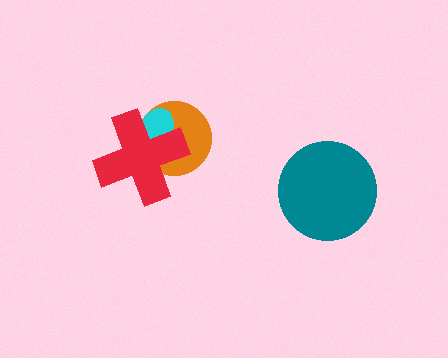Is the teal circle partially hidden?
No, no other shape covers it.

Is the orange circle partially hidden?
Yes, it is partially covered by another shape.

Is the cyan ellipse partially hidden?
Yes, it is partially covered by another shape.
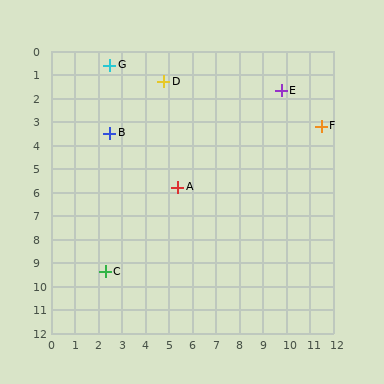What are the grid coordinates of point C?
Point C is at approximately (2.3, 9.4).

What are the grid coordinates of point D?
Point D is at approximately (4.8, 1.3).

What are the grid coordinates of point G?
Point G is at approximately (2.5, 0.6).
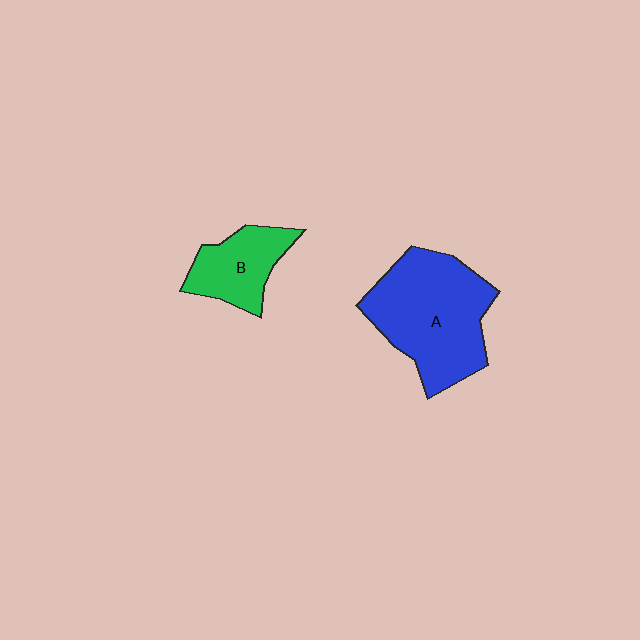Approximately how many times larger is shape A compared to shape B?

Stated goal: Beginning with the line that contains "Is the cyan ellipse partially hidden?" in the data above, please copy each line exactly until the last line, both ends included, skipping any pictures.

Exercise output:
Is the cyan ellipse partially hidden?
Yes, it is partially covered by another shape.
What are the grid coordinates of point C?
Point C is at approximately (2.3, 9.4).

What are the grid coordinates of point D?
Point D is at approximately (4.8, 1.3).

What are the grid coordinates of point G?
Point G is at approximately (2.5, 0.6).
Approximately how many times larger is shape A compared to shape B?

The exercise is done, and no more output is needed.